Shape perception records
|---|
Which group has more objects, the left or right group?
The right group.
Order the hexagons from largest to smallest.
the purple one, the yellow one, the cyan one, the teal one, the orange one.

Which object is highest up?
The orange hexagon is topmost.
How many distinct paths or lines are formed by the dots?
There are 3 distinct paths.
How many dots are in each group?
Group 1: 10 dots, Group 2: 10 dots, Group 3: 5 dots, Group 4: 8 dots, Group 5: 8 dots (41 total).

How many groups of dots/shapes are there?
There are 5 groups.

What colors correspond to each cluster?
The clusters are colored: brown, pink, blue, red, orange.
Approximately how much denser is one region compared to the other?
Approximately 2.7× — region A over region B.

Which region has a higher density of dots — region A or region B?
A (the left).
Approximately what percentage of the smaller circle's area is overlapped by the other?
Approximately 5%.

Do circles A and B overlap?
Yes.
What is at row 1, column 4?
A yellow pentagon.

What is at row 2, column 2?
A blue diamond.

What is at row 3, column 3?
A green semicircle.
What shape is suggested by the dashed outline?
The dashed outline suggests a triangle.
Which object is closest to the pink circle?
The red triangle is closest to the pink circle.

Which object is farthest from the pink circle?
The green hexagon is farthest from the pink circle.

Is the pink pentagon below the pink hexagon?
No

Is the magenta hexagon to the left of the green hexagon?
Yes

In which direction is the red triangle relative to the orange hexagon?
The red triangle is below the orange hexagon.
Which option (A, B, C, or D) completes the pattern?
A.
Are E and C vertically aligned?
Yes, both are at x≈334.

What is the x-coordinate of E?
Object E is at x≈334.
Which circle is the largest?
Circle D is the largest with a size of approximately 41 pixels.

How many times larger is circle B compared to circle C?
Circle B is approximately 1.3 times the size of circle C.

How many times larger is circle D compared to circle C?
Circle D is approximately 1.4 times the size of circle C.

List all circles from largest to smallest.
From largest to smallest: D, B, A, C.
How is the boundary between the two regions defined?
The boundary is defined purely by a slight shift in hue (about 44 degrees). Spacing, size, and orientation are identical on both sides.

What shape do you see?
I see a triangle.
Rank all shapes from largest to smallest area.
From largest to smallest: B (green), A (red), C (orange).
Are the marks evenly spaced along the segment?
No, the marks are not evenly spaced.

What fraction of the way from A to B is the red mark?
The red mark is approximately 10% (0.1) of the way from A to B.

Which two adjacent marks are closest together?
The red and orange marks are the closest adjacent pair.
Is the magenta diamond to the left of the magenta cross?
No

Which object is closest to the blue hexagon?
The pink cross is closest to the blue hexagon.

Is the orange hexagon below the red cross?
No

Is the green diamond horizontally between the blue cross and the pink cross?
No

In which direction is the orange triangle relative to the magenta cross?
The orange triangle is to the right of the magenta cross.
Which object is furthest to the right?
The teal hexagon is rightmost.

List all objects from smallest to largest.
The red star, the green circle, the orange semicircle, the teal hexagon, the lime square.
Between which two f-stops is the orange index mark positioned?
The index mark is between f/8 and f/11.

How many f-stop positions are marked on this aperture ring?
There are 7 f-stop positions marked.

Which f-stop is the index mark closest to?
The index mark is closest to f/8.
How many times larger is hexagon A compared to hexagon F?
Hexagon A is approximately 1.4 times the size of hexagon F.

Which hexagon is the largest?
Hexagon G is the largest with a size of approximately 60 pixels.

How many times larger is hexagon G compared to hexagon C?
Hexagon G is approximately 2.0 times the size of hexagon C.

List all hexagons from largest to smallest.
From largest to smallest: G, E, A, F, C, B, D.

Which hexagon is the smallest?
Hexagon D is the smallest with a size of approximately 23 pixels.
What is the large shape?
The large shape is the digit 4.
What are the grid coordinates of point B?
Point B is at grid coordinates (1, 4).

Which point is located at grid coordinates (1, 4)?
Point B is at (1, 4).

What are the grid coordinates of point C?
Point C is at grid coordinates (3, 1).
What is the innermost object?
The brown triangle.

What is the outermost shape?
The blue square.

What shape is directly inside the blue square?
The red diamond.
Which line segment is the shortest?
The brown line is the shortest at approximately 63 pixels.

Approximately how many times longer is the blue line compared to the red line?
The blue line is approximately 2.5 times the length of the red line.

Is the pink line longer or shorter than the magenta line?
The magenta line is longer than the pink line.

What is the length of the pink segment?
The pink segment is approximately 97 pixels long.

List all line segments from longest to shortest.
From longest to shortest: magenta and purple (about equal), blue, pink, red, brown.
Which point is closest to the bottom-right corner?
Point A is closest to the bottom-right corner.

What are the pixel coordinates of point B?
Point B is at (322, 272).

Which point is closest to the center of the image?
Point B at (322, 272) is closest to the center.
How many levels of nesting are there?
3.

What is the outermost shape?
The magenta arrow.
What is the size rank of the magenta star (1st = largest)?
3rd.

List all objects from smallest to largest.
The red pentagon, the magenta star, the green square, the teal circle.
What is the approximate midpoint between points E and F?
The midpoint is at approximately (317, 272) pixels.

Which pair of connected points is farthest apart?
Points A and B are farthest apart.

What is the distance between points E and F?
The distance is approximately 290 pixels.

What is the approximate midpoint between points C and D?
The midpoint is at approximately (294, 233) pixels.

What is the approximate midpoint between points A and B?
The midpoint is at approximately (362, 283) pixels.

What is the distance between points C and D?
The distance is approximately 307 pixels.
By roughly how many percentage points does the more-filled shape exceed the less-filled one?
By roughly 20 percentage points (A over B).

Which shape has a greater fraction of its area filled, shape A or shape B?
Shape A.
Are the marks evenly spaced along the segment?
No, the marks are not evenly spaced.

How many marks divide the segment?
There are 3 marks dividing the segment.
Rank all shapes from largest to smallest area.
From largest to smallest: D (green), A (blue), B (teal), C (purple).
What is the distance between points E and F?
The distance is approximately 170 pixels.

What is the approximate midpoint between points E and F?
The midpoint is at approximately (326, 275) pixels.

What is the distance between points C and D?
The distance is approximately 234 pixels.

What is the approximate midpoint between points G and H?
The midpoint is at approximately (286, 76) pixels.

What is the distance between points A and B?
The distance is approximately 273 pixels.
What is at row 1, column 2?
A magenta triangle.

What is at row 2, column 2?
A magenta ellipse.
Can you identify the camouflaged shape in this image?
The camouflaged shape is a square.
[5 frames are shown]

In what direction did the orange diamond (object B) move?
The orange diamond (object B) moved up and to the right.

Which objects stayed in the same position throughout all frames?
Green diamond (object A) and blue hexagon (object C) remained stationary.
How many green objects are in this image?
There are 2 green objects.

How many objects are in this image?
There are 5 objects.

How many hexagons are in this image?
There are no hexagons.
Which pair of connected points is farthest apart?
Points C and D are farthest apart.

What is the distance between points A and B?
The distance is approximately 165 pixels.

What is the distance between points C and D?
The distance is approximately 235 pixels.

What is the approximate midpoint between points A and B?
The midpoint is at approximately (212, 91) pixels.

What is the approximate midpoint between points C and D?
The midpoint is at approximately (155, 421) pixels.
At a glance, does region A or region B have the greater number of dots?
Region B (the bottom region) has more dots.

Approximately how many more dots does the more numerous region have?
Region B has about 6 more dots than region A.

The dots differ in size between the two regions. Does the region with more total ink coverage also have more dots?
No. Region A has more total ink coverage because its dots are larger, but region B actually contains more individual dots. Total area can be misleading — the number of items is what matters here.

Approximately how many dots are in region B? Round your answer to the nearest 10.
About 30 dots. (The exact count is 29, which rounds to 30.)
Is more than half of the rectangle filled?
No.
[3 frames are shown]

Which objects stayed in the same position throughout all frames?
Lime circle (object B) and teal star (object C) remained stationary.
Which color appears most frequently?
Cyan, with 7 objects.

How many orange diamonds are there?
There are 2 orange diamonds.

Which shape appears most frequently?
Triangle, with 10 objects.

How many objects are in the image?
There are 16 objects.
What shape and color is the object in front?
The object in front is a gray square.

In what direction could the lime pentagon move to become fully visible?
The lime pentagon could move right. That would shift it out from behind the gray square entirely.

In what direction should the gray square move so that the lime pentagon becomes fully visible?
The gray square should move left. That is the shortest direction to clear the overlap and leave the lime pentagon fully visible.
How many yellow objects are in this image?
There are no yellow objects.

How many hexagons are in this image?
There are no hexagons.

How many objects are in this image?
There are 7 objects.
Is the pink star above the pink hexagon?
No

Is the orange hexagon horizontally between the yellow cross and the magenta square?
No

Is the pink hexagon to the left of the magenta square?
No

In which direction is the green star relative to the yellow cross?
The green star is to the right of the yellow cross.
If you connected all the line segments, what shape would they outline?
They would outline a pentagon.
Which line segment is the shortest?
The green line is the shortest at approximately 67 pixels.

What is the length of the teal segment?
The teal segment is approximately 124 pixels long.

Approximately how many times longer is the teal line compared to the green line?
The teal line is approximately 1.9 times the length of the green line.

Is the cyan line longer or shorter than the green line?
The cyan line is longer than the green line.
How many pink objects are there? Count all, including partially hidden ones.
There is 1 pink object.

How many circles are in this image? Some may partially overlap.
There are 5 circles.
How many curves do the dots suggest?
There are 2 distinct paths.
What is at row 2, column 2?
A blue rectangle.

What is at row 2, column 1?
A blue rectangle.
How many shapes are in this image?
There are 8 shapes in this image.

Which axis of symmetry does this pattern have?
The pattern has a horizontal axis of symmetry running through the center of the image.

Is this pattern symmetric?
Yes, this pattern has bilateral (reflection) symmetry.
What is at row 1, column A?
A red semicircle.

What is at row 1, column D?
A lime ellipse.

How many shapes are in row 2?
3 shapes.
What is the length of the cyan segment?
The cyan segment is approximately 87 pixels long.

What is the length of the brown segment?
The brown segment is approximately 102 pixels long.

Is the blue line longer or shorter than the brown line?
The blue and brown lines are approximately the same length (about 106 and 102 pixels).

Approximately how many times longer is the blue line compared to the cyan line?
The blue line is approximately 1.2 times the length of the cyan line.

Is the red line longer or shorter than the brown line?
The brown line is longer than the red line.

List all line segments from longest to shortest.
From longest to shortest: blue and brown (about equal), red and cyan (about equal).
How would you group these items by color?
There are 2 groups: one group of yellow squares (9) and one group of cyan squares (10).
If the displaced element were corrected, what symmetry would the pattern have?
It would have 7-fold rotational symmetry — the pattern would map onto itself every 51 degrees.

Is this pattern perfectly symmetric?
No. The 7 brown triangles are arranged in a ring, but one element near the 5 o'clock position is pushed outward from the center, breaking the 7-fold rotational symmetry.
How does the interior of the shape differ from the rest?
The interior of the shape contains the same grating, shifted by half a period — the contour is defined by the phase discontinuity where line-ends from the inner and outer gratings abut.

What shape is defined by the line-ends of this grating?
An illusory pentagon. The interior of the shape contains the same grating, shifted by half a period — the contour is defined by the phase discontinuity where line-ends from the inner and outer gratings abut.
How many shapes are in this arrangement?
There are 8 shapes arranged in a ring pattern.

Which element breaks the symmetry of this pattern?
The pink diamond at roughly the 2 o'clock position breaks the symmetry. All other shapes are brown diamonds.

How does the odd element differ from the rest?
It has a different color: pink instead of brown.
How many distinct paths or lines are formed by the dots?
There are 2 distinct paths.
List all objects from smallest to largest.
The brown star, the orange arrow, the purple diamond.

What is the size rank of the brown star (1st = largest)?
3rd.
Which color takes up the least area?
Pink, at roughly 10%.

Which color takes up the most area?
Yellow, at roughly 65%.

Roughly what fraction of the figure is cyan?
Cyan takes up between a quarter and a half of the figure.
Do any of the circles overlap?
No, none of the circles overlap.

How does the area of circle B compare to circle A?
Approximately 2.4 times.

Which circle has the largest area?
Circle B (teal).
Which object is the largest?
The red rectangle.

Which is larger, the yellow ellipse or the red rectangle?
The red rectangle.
|---|
Exercise details
Search the records above for "shown". Copy each line where it is found.

Full solution
[5 frames are shown]
[3 frames are shown]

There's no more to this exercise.